Task statement: In the listing, locate the line containing "In what direction", then quote it and all following lines exactly. Omit pictures.

Exercise input:
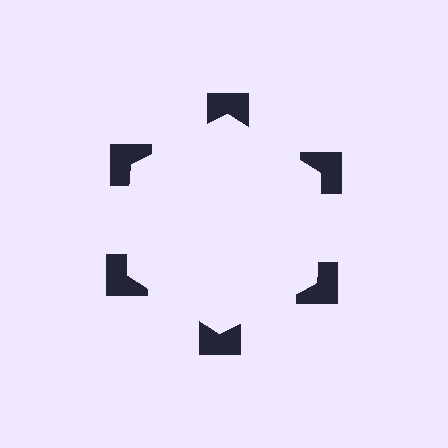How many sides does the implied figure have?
6 sides.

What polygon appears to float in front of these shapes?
An illusory hexagon — its edges are inferred from the aligned wedge cuts in the notched squares, not physically drawn.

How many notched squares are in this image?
There are 6 — one at each vertex of the illusory hexagon.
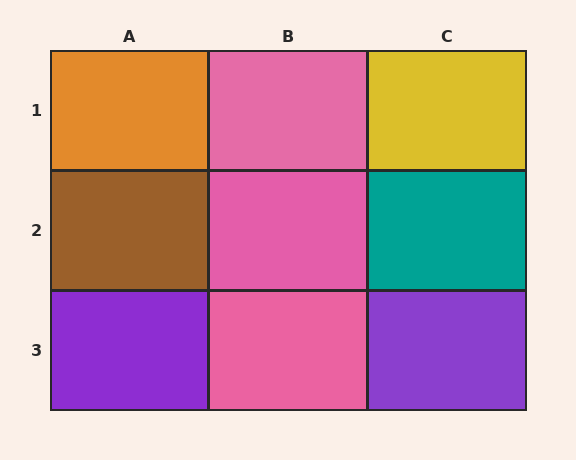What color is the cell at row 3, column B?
Pink.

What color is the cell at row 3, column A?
Purple.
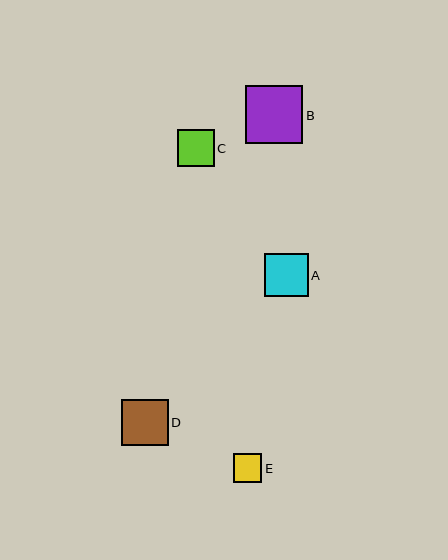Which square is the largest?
Square B is the largest with a size of approximately 58 pixels.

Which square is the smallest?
Square E is the smallest with a size of approximately 29 pixels.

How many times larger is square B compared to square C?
Square B is approximately 1.5 times the size of square C.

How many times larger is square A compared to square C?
Square A is approximately 1.2 times the size of square C.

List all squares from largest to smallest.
From largest to smallest: B, D, A, C, E.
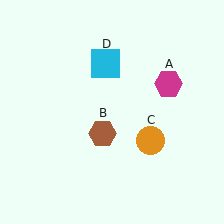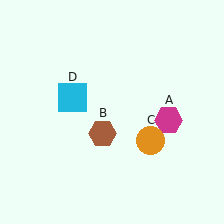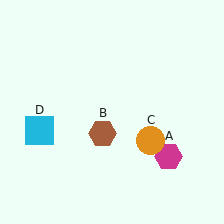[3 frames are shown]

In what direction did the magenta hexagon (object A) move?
The magenta hexagon (object A) moved down.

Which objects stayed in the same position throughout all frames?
Brown hexagon (object B) and orange circle (object C) remained stationary.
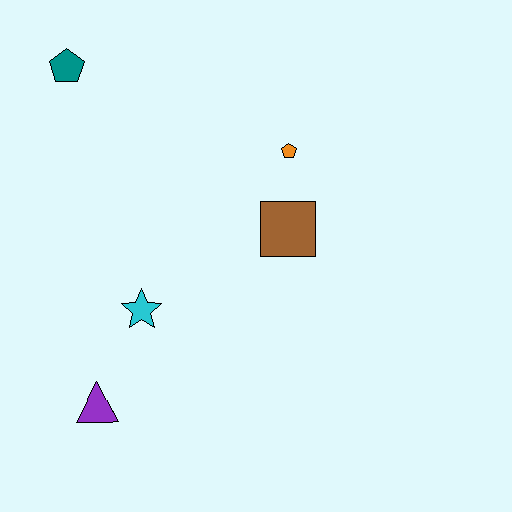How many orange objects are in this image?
There is 1 orange object.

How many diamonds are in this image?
There are no diamonds.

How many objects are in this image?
There are 5 objects.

Task solution:
In what direction did the magenta hexagon (object A) move?
The magenta hexagon (object A) moved down.

Which objects stayed in the same position throughout all frames?
Brown hexagon (object B) and orange circle (object C) remained stationary.
How many orange objects are in this image?
There is 1 orange object.

How many diamonds are in this image?
There are no diamonds.

How many objects are in this image?
There are 5 objects.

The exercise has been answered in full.